▸ **Given problem**
All of the lines below are to be printed again exactly; images are excluded from the output.

▸ **Data rows**
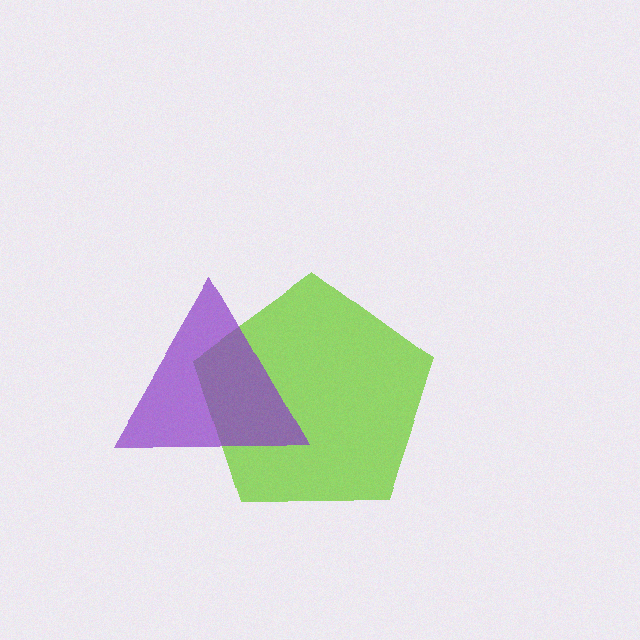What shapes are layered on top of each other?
The layered shapes are: a lime pentagon, a purple triangle.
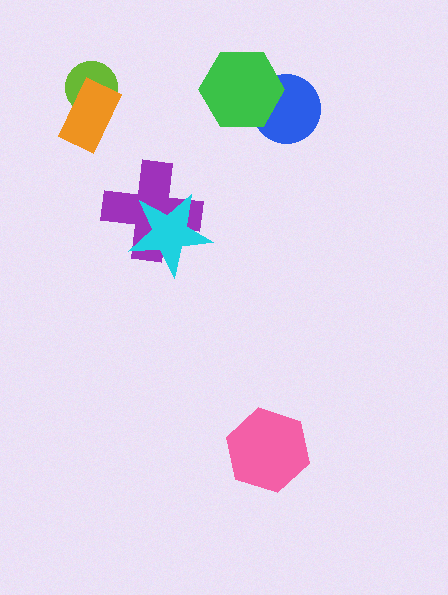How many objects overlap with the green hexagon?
1 object overlaps with the green hexagon.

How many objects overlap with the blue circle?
1 object overlaps with the blue circle.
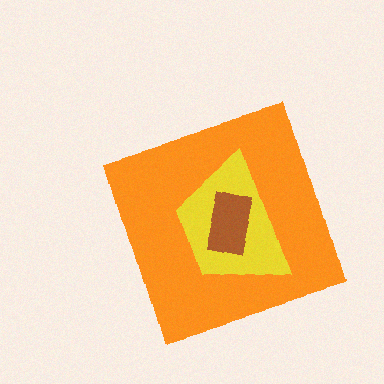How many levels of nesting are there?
3.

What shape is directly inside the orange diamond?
The yellow trapezoid.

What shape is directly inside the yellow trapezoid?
The brown rectangle.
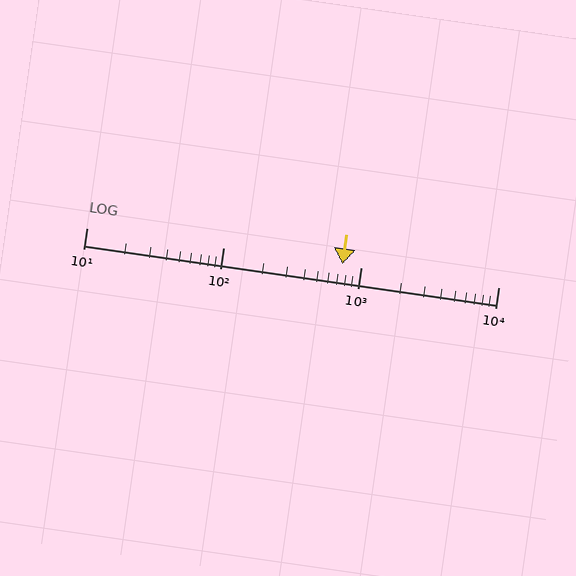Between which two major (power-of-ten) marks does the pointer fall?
The pointer is between 100 and 1000.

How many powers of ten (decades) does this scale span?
The scale spans 3 decades, from 10 to 10000.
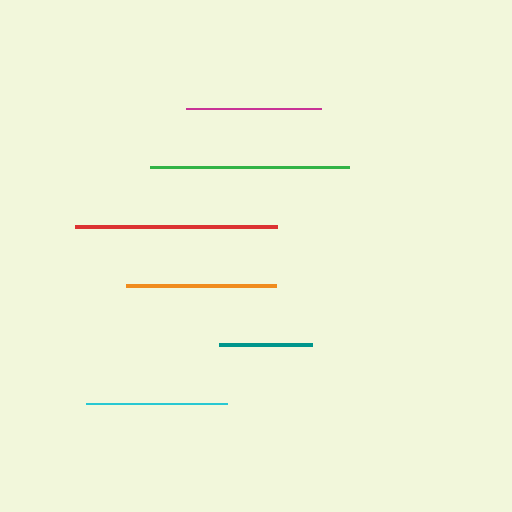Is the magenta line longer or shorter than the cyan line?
The cyan and magenta lines are approximately the same length (about 141 and 135 pixels).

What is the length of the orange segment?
The orange segment is approximately 150 pixels long.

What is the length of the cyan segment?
The cyan segment is approximately 141 pixels long.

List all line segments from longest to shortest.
From longest to shortest: red and green (about equal), orange and cyan (about equal), magenta, teal.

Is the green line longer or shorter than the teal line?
The green line is longer than the teal line.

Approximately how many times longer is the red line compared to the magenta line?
The red line is approximately 1.5 times the length of the magenta line.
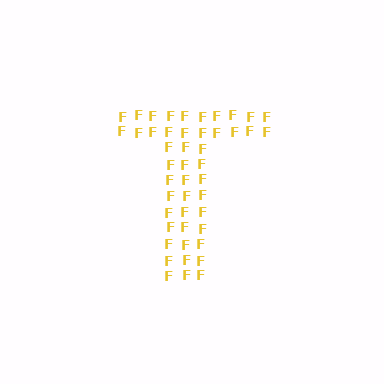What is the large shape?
The large shape is the letter T.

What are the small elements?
The small elements are letter F's.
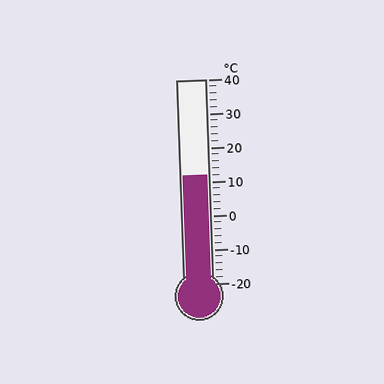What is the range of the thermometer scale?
The thermometer scale ranges from -20°C to 40°C.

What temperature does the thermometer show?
The thermometer shows approximately 12°C.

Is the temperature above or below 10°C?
The temperature is above 10°C.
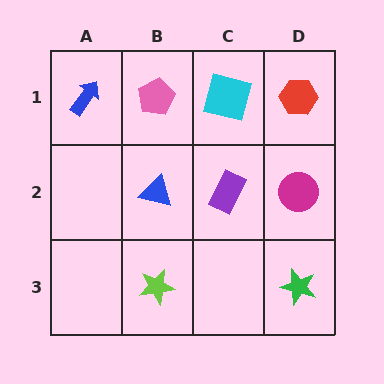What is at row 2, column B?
A blue triangle.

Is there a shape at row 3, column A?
No, that cell is empty.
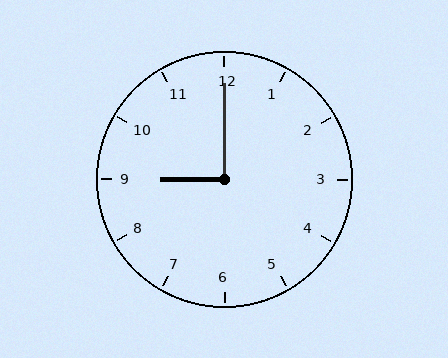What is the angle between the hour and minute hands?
Approximately 90 degrees.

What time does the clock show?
9:00.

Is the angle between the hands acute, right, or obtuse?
It is a right angle.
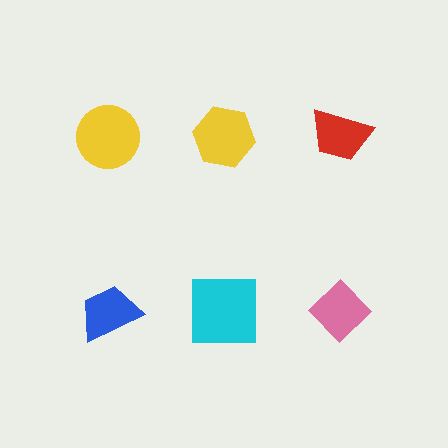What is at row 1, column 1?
A yellow circle.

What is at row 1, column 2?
A yellow hexagon.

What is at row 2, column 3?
A pink diamond.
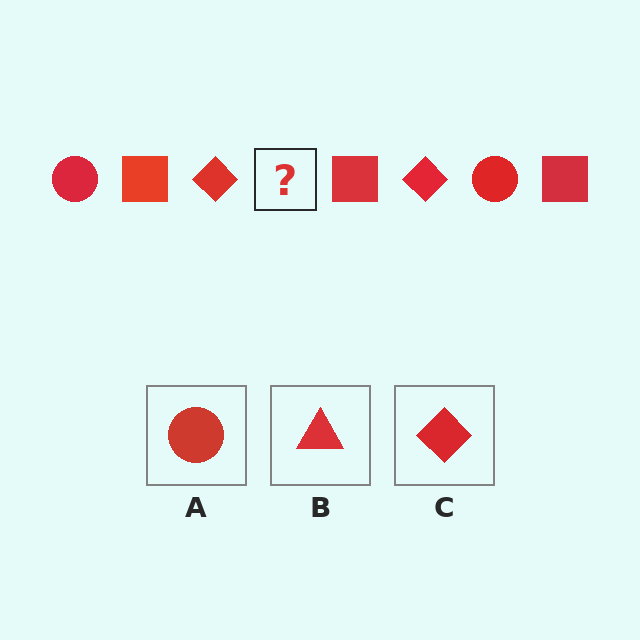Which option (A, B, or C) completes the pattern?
A.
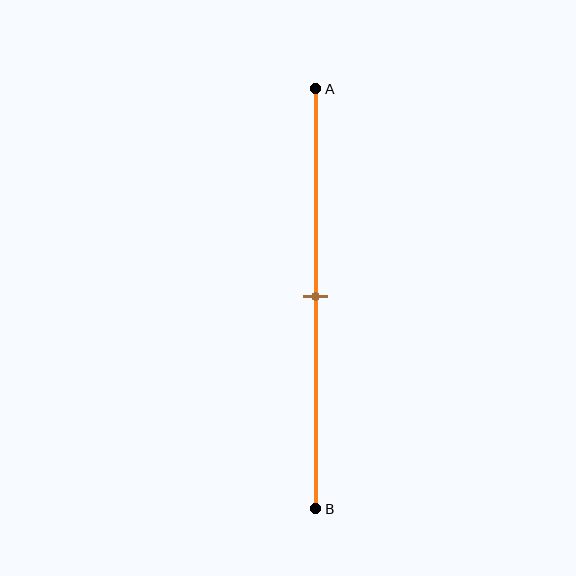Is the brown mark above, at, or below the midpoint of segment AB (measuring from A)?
The brown mark is approximately at the midpoint of segment AB.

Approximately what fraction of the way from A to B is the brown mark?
The brown mark is approximately 50% of the way from A to B.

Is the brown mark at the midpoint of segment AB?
Yes, the mark is approximately at the midpoint.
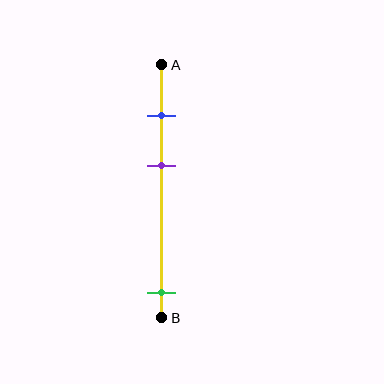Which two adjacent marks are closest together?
The blue and purple marks are the closest adjacent pair.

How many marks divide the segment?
There are 3 marks dividing the segment.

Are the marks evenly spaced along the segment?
No, the marks are not evenly spaced.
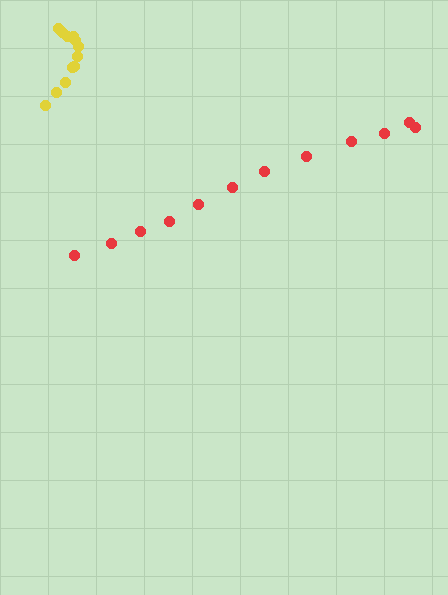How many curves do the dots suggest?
There are 2 distinct paths.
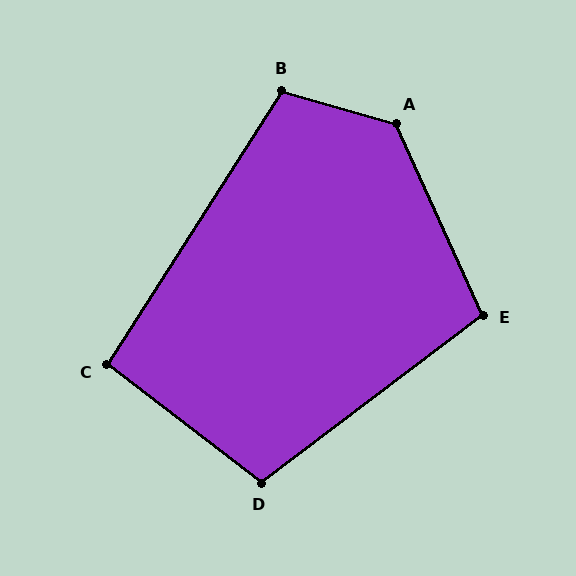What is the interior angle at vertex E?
Approximately 103 degrees (obtuse).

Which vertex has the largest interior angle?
A, at approximately 130 degrees.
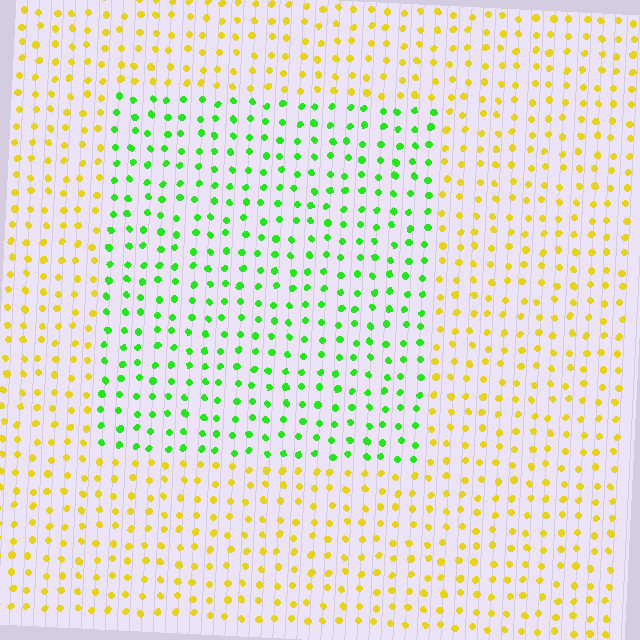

▸ **Response to this task**
What shapes are layered on top of each other?
The layered shapes are: a lime pentagon, a purple triangle.
How many objects overlap with the green hexagon?
1 object overlaps with the green hexagon.

How many objects overlap with the blue circle?
1 object overlaps with the blue circle.
How many levels of nesting are there?
3.

What shape is directly inside the orange diamond?
The yellow trapezoid.

What shape is directly inside the yellow trapezoid?
The brown rectangle.
Between which two major (power-of-ten) marks does the pointer fall?
The pointer is between 100 and 1000.

How many powers of ten (decades) does this scale span?
The scale spans 3 decades, from 10 to 10000.
Is the magenta line longer or shorter than the cyan line?
The cyan and magenta lines are approximately the same length (about 141 and 135 pixels).

What is the length of the orange segment?
The orange segment is approximately 150 pixels long.

What is the length of the cyan segment?
The cyan segment is approximately 141 pixels long.

List all line segments from longest to shortest.
From longest to shortest: red and green (about equal), orange and cyan (about equal), magenta, teal.

Is the green line longer or shorter than the teal line?
The green line is longer than the teal line.

Approximately how many times longer is the red line compared to the magenta line?
The red line is approximately 1.5 times the length of the magenta line.
What is the large shape?
The large shape is the letter T.

What are the small elements?
The small elements are letter F's.
What is the range of the thermometer scale?
The thermometer scale ranges from -20°C to 40°C.

What temperature does the thermometer show?
The thermometer shows approximately 12°C.

Is the temperature above or below 10°C?
The temperature is above 10°C.
What is at row 2, column B?
A blue triangle.

Is there a shape at row 3, column A?
No, that cell is empty.
What is the angle between the hour and minute hands?
Approximately 90 degrees.

What time does the clock show?
9:00.

Is the angle between the hands acute, right, or obtuse?
It is a right angle.
What is at row 1, column 1?
A yellow circle.

What is at row 1, column 2?
A yellow hexagon.

What is at row 2, column 3?
A pink diamond.
Which option (A, B, or C) completes the pattern?
A.
Is the brown mark above, at, or below the midpoint of segment AB (measuring from A)?
The brown mark is approximately at the midpoint of segment AB.

Approximately what fraction of the way from A to B is the brown mark?
The brown mark is approximately 50% of the way from A to B.

Is the brown mark at the midpoint of segment AB?
Yes, the mark is approximately at the midpoint.
Which two adjacent marks are closest together?
The blue and purple marks are the closest adjacent pair.

How many marks divide the segment?
There are 3 marks dividing the segment.

Are the marks evenly spaced along the segment?
No, the marks are not evenly spaced.
How many curves do the dots suggest?
There are 2 distinct paths.
What is the interior angle at vertex E?
Approximately 103 degrees (obtuse).

Which vertex has the largest interior angle?
A, at approximately 130 degrees.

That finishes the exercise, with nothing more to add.